▸ Exercise material

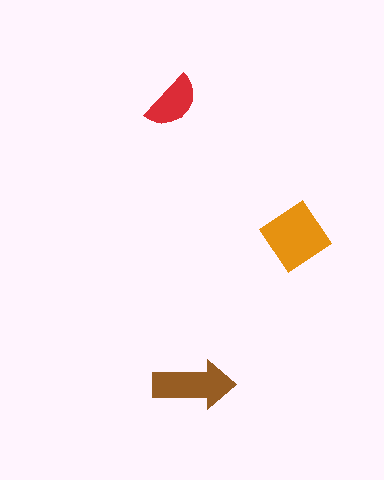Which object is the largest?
The orange diamond.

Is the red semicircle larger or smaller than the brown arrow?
Smaller.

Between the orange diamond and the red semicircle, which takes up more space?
The orange diamond.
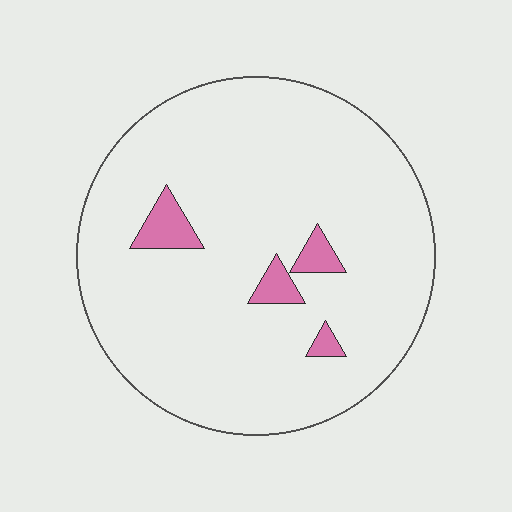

▸ Task instructions
Repeat the listing in full and exactly. Leave any pictures out.

▸ Response to this exercise
Which object is the largest?
The orange diamond.

Is the red semicircle larger or smaller than the brown arrow?
Smaller.

Between the orange diamond and the red semicircle, which takes up more space?
The orange diamond.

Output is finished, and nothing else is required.